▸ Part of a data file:
● ● ● ●

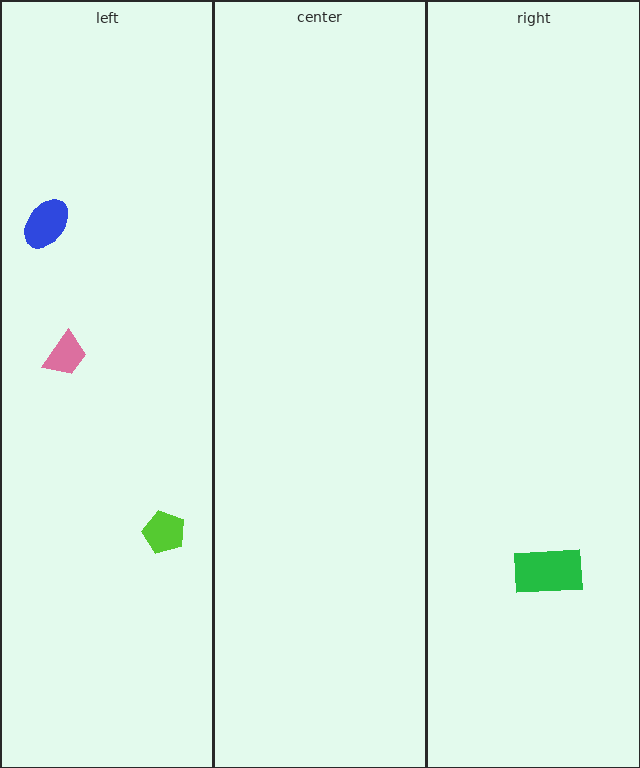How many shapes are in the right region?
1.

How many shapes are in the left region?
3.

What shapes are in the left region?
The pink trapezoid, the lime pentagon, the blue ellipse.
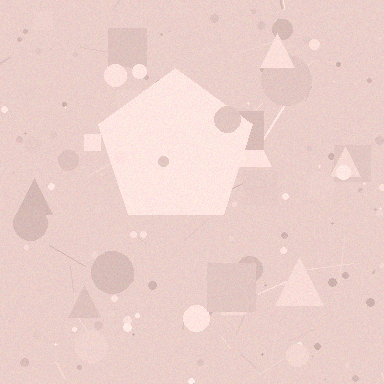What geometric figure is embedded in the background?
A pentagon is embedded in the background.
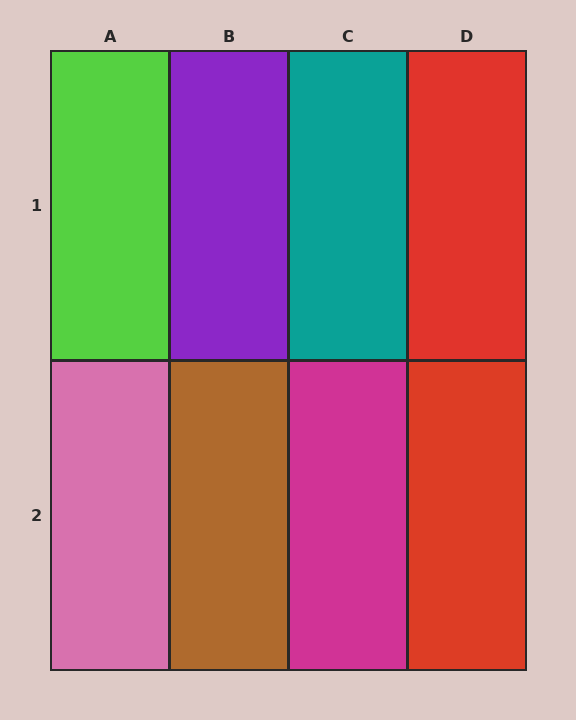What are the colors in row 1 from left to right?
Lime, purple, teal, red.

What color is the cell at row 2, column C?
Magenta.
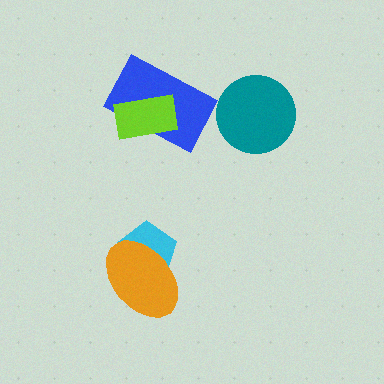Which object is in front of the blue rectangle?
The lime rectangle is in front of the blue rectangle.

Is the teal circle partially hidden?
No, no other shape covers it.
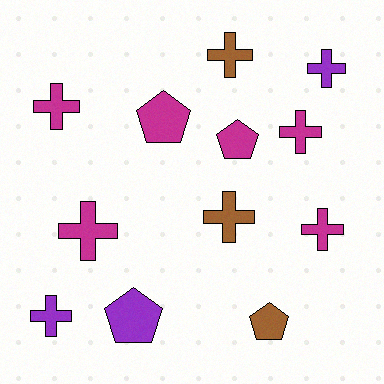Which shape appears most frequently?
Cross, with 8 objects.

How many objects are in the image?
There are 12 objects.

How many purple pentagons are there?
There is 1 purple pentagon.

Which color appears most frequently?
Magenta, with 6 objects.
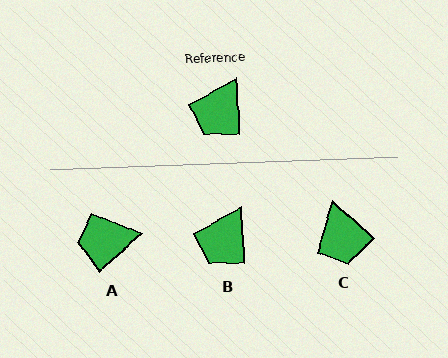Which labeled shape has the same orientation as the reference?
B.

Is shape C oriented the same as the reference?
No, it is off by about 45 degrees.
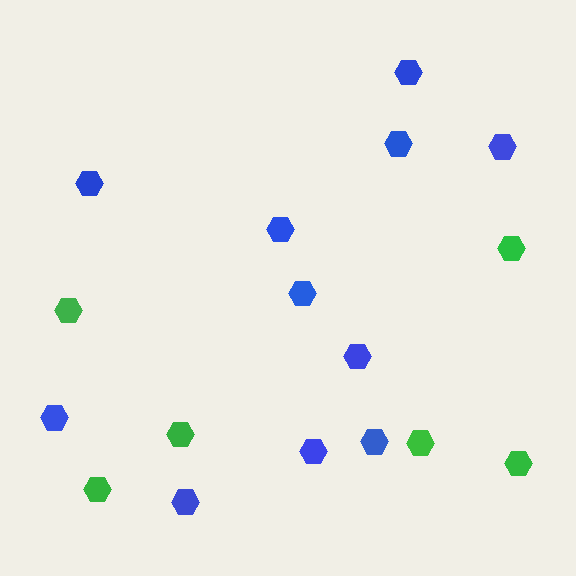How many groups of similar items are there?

● ● ● ●

▸ WORK TO DO:
Return verbatim every line from the line containing "Which labeled shape" to the last line of the entries above, inclusive, and leave out the pictures.

▸ CORRECT RESULT:
Which labeled shape has the same orientation as the reference?
B.

Is shape C oriented the same as the reference?
No, it is off by about 45 degrees.
How many groups of similar items are there?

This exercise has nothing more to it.